▸ **The task**
Restate the records below word for word.

══════

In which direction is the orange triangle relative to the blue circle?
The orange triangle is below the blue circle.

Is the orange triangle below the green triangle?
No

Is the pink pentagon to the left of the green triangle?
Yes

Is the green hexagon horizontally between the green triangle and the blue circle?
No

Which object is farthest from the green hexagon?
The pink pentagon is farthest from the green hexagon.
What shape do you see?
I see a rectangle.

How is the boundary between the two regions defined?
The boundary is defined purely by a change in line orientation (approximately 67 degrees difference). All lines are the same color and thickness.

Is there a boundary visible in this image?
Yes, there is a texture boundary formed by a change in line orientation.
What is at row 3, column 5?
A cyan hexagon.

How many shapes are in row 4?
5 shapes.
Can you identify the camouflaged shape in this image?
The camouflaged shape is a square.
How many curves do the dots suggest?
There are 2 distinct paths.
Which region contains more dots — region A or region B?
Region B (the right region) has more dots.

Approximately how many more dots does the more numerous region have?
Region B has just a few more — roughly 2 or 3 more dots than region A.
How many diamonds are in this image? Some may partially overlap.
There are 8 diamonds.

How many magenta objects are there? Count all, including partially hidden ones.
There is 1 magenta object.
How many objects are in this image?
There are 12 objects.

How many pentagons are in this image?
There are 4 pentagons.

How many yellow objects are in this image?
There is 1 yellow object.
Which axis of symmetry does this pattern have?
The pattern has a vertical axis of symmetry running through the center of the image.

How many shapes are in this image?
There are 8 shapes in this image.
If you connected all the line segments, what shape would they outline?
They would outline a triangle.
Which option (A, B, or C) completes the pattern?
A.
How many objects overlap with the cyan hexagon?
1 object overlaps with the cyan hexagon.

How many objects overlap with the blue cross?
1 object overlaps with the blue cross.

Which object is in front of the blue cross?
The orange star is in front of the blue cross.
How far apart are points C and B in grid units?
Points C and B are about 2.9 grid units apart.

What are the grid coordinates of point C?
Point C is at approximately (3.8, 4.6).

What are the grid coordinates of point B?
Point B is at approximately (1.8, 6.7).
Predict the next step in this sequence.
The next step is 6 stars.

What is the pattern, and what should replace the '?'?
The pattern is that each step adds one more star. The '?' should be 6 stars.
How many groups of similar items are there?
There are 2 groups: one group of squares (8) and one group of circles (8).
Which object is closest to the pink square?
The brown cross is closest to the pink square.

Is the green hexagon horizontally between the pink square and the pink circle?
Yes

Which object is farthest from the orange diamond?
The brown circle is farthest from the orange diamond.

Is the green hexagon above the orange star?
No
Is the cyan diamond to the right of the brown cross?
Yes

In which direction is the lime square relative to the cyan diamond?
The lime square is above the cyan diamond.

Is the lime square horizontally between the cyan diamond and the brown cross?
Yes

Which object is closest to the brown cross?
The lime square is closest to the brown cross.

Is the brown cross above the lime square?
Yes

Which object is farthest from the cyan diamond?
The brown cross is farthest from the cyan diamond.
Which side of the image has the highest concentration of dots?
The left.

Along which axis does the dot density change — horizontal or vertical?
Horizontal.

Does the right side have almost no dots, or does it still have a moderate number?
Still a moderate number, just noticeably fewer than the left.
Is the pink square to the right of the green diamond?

══════

▸ **Result of the exercise**
In which direction is the orange triangle relative to the blue circle?
The orange triangle is below the blue circle.

Is the orange triangle below the green triangle?
No

Is the pink pentagon to the left of the green triangle?
Yes

Is the green hexagon horizontally between the green triangle and the blue circle?
No

Which object is farthest from the green hexagon?
The pink pentagon is farthest from the green hexagon.
What shape do you see?
I see a rectangle.

How is the boundary between the two regions defined?
The boundary is defined purely by a change in line orientation (approximately 67 degrees difference). All lines are the same color and thickness.

Is there a boundary visible in this image?
Yes, there is a texture boundary formed by a change in line orientation.
What is at row 3, column 5?
A cyan hexagon.

How many shapes are in row 4?
5 shapes.
Can you identify the camouflaged shape in this image?
The camouflaged shape is a square.
How many curves do the dots suggest?
There are 2 distinct paths.
Which region contains more dots — region A or region B?
Region B (the right region) has more dots.

Approximately how many more dots does the more numerous region have?
Region B has just a few more — roughly 2 or 3 more dots than region A.
How many diamonds are in this image? Some may partially overlap.
There are 8 diamonds.

How many magenta objects are there? Count all, including partially hidden ones.
There is 1 magenta object.
How many objects are in this image?
There are 12 objects.

How many pentagons are in this image?
There are 4 pentagons.

How many yellow objects are in this image?
There is 1 yellow object.
Which axis of symmetry does this pattern have?
The pattern has a vertical axis of symmetry running through the center of the image.

How many shapes are in this image?
There are 8 shapes in this image.
If you connected all the line segments, what shape would they outline?
They would outline a triangle.
Which option (A, B, or C) completes the pattern?
A.
How many objects overlap with the cyan hexagon?
1 object overlaps with the cyan hexagon.

How many objects overlap with the blue cross?
1 object overlaps with the blue cross.

Which object is in front of the blue cross?
The orange star is in front of the blue cross.
How far apart are points C and B in grid units?
Points C and B are about 2.9 grid units apart.

What are the grid coordinates of point C?
Point C is at approximately (3.8, 4.6).

What are the grid coordinates of point B?
Point B is at approximately (1.8, 6.7).
Predict the next step in this sequence.
The next step is 6 stars.

What is the pattern, and what should replace the '?'?
The pattern is that each step adds one more star. The '?' should be 6 stars.
How many groups of similar items are there?
There are 2 groups: one group of squares (8) and one group of circles (8).
Which object is closest to the pink square?
The brown cross is closest to the pink square.

Is the green hexagon horizontally between the pink square and the pink circle?
Yes

Which object is farthest from the orange diamond?
The brown circle is farthest from the orange diamond.

Is the green hexagon above the orange star?
No
Is the cyan diamond to the right of the brown cross?
Yes

In which direction is the lime square relative to the cyan diamond?
The lime square is above the cyan diamond.

Is the lime square horizontally between the cyan diamond and the brown cross?
Yes

Which object is closest to the brown cross?
The lime square is closest to the brown cross.

Is the brown cross above the lime square?
Yes

Which object is farthest from the cyan diamond?
The brown cross is farthest from the cyan diamond.
Which side of the image has the highest concentration of dots?
The left.

Along which axis does the dot density change — horizontal or vertical?
Horizontal.

Does the right side have almost no dots, or does it still have a moderate number?
Still a moderate number, just noticeably fewer than the left.
Is the pink square to the right of the green diamond?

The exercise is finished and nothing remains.